Give the listing again character for character, but drop the images.

Geometry dataset question entries
---
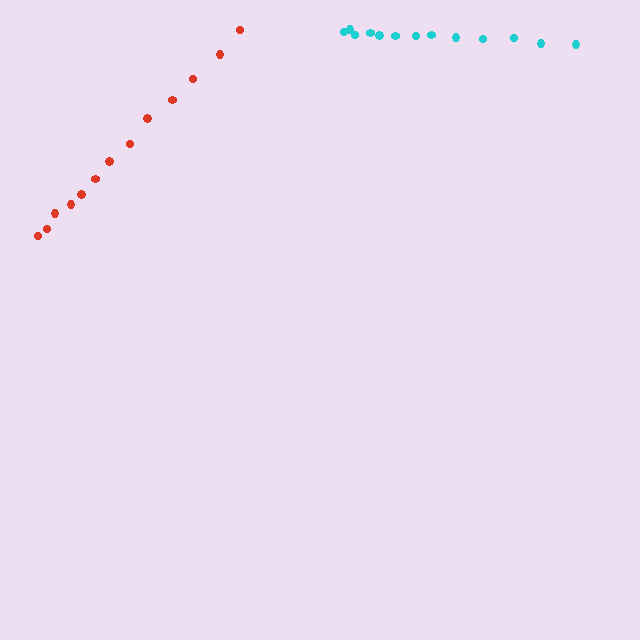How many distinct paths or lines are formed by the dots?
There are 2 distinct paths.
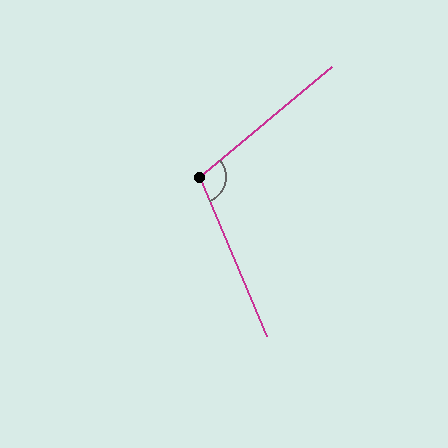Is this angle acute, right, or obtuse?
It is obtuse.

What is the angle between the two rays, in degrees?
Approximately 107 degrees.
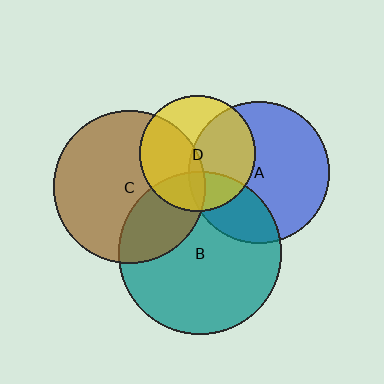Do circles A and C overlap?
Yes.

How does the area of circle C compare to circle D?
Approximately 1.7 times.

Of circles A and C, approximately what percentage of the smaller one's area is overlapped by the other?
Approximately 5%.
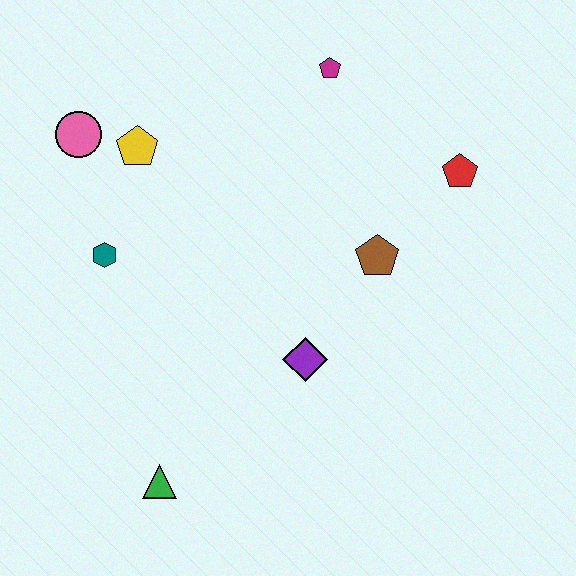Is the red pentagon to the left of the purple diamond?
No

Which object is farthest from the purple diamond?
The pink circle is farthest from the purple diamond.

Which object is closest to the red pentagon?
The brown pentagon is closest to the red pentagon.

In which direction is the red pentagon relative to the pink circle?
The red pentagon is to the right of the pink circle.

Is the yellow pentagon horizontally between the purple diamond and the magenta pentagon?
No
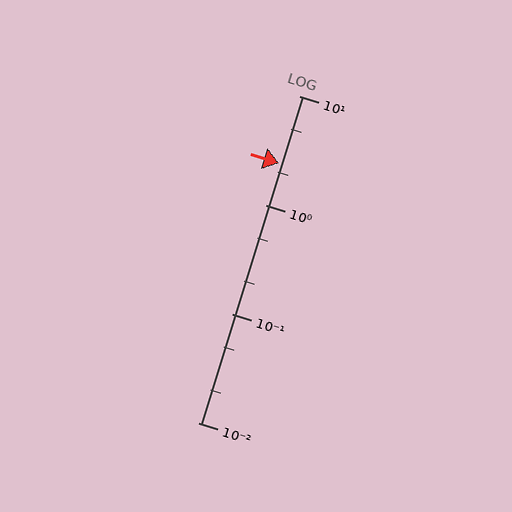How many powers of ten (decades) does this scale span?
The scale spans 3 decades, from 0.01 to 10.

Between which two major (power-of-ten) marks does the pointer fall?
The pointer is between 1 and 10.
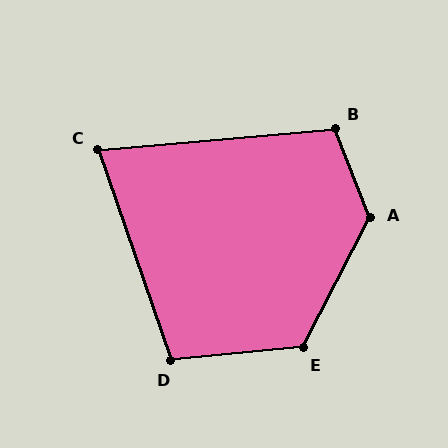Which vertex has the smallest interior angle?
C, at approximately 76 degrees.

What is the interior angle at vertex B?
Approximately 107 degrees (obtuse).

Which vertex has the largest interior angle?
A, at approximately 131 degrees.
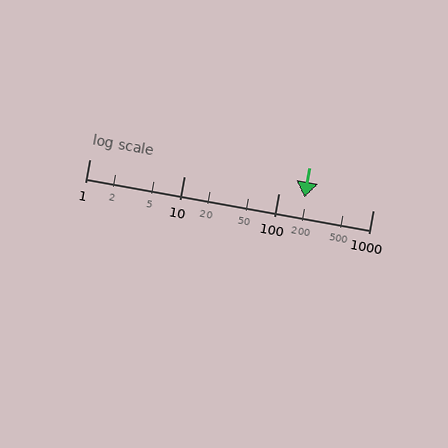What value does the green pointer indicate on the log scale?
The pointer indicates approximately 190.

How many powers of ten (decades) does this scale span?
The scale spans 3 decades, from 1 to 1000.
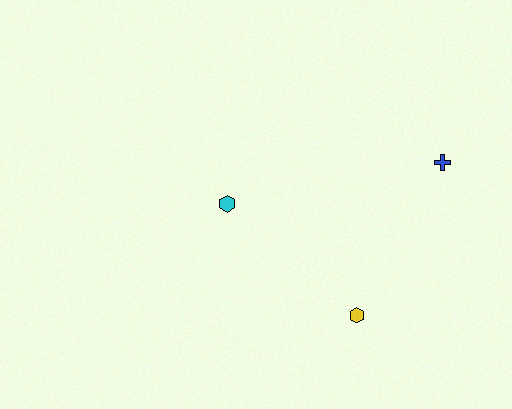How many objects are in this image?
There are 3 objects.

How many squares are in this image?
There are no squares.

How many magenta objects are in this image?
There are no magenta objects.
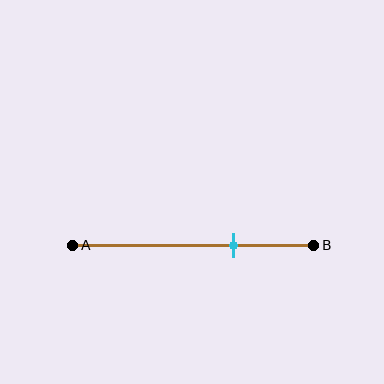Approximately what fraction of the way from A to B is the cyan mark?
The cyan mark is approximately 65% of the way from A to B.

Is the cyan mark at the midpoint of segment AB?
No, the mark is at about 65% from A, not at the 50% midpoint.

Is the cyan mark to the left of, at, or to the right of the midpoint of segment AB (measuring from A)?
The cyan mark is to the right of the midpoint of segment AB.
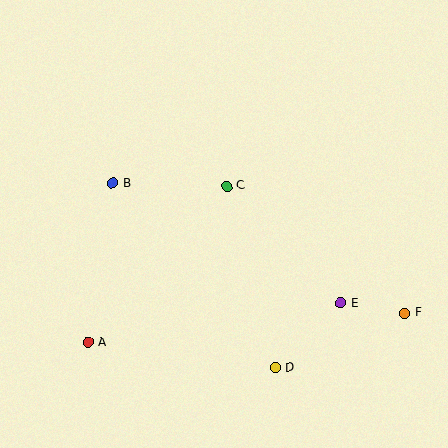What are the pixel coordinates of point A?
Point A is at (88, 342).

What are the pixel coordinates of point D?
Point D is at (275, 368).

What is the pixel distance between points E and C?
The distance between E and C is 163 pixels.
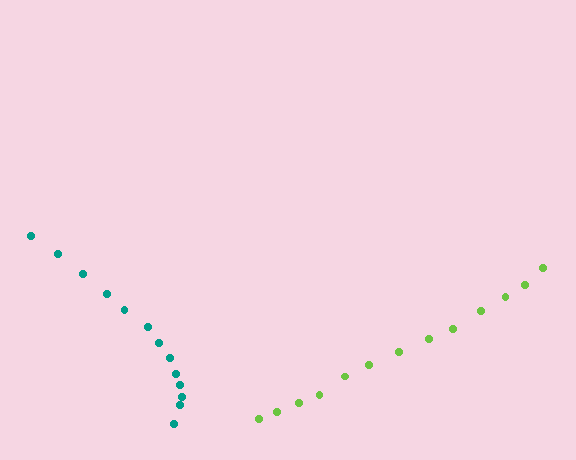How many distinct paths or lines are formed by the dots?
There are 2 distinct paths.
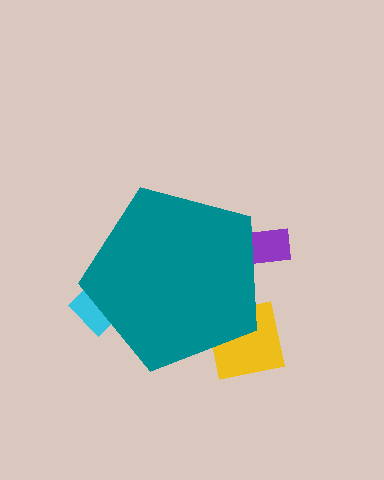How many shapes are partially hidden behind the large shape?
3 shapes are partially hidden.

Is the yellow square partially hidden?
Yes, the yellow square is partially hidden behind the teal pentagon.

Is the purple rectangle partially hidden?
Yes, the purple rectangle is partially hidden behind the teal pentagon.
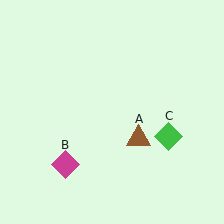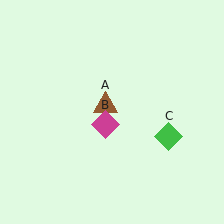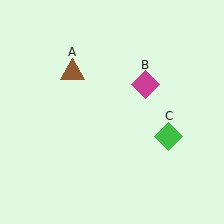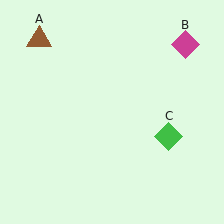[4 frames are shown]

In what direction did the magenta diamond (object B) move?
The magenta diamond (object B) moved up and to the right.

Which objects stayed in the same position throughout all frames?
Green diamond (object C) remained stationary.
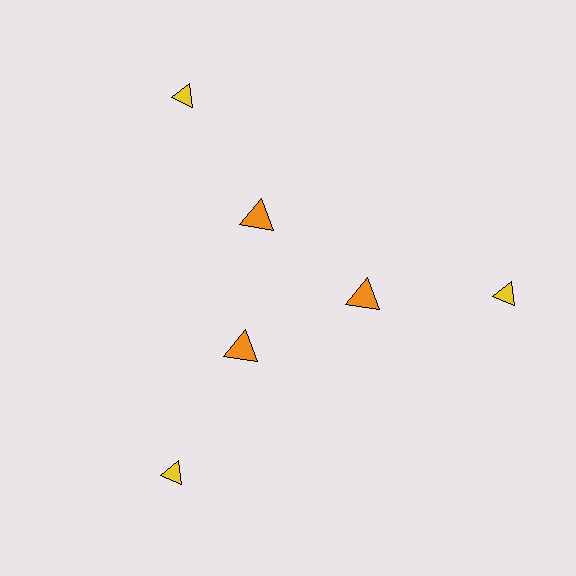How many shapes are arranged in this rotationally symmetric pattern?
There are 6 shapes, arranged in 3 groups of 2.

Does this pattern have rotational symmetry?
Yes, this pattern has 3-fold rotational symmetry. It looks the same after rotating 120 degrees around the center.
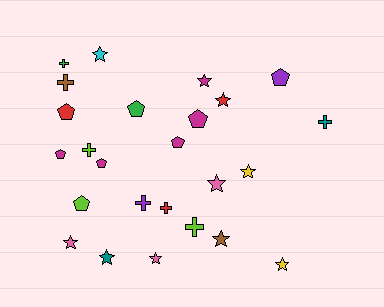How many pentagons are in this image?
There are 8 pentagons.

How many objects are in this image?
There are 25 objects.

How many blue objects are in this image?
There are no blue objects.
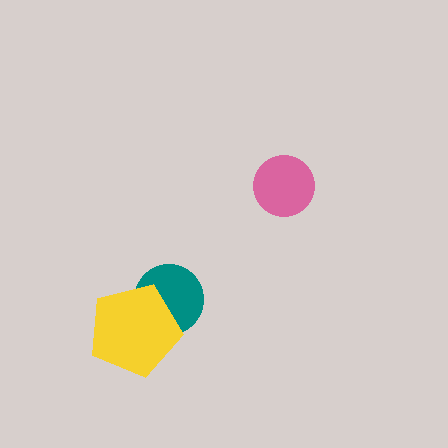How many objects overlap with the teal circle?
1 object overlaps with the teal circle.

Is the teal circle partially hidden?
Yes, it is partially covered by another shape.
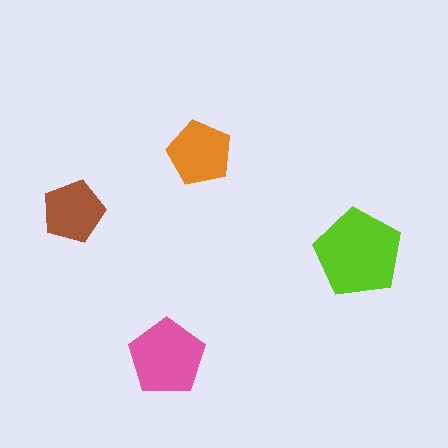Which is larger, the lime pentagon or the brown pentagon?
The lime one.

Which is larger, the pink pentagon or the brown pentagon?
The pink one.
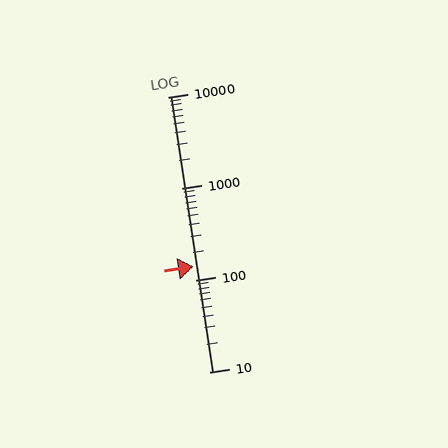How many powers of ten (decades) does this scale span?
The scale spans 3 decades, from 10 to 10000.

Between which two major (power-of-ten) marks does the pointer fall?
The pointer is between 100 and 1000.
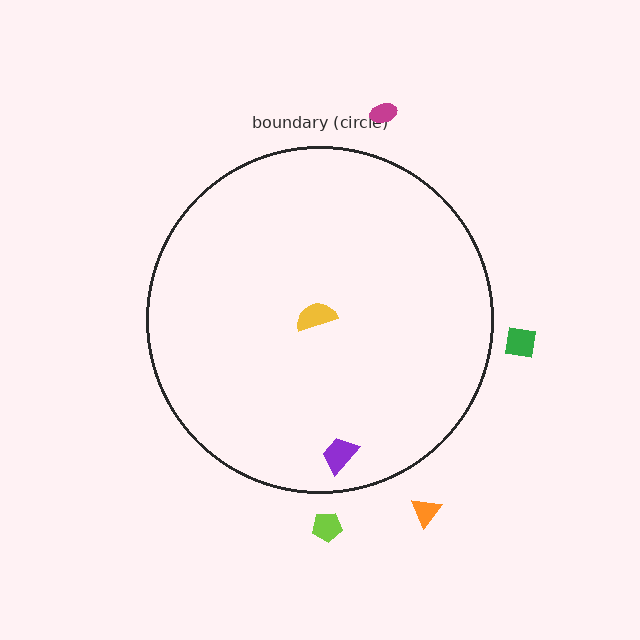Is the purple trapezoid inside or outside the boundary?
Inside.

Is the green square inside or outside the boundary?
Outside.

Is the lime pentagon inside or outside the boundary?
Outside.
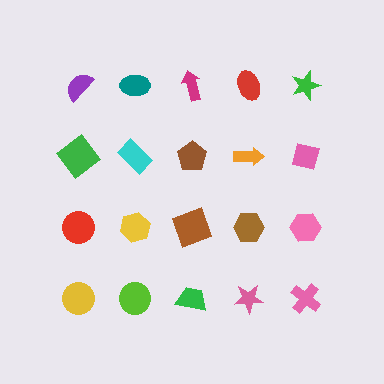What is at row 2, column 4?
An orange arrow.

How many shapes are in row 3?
---
[Result of this task]
How many distinct paths or lines are formed by the dots?
There are 2 distinct paths.
Is this angle acute, right, or obtuse?
It is obtuse.

What is the angle between the two rays, in degrees?
Approximately 107 degrees.
Do circles A and C overlap?
Yes.

How does the area of circle C compare to circle D?
Approximately 1.7 times.

Of circles A and C, approximately what percentage of the smaller one's area is overlapped by the other?
Approximately 5%.
Is the red pentagon to the left of the purple diamond?
No

Which object is farthest from the purple diamond?
The pink circle is farthest from the purple diamond.

Which object is closest to the red pentagon?
The brown pentagon is closest to the red pentagon.

In which direction is the red pentagon relative to the pink circle?
The red pentagon is to the right of the pink circle.

Is the yellow pentagon horizontally between the purple diamond and the magenta pentagon?
No
How many powers of ten (decades) does this scale span?
The scale spans 3 decades, from 0.01 to 10.

Between which two major (power-of-ten) marks does the pointer fall?
The pointer is between 1 and 10.
Which vertex has the smallest interior angle?
C, at approximately 76 degrees.

What is the interior angle at vertex B?
Approximately 107 degrees (obtuse).

Which vertex has the largest interior angle?
A, at approximately 131 degrees.
What value does the green pointer indicate on the log scale?
The pointer indicates approximately 190.

How many powers of ten (decades) does this scale span?
The scale spans 3 decades, from 1 to 1000.
How many objects are in this image?
There are 3 objects.

How many squares are in this image?
There are no squares.

How many magenta objects are in this image?
There are no magenta objects.
Approximately what fraction of the way from A to B is the cyan mark?
The cyan mark is approximately 65% of the way from A to B.

Is the cyan mark at the midpoint of segment AB?
No, the mark is at about 65% from A, not at the 50% midpoint.

Is the cyan mark to the left of, at, or to the right of the midpoint of segment AB (measuring from A)?
The cyan mark is to the right of the midpoint of segment AB.
What are the pixel coordinates of point A?
Point A is at (88, 342).

What are the pixel coordinates of point D?
Point D is at (275, 368).

What is the pixel distance between points E and C?
The distance between E and C is 163 pixels.
How many distinct paths or lines are formed by the dots?
There are 2 distinct paths.
How many shapes are partially hidden behind the large shape?
3 shapes are partially hidden.

Is the yellow square partially hidden?
Yes, the yellow square is partially hidden behind the teal pentagon.

Is the purple rectangle partially hidden?
Yes, the purple rectangle is partially hidden behind the teal pentagon.
[4 frames are shown]

In what direction did the magenta diamond (object B) move?
The magenta diamond (object B) moved up and to the right.

Which objects stayed in the same position throughout all frames?
Green diamond (object C) remained stationary.
How many shapes are arranged in this rotationally symmetric pattern?
There are 6 shapes, arranged in 3 groups of 2.

Does this pattern have rotational symmetry?
Yes, this pattern has 3-fold rotational symmetry. It looks the same after rotating 120 degrees around the center.
How many pentagons are in this image?
There are 8 pentagons.

How many objects are in this image?
There are 25 objects.

How many blue objects are in this image?
There are no blue objects.
How many objects overlap with the teal circle?
1 object overlaps with the teal circle.

Is the teal circle partially hidden?
Yes, it is partially covered by another shape.
Which is larger, the lime pentagon or the brown pentagon?
The lime one.

Which is larger, the pink pentagon or the brown pentagon?
The pink one.
How many powers of ten (decades) does this scale span?
The scale spans 3 decades, from 10 to 10000.

Between which two major (power-of-ten) marks does the pointer fall?
The pointer is between 100 and 1000.
Is the purple trapezoid inside or outside the boundary?
Inside.

Is the green square inside or outside the boundary?
Outside.

Is the lime pentagon inside or outside the boundary?
Outside.
What is at row 2, column 4?
An orange arrow.

How many shapes are in row 3?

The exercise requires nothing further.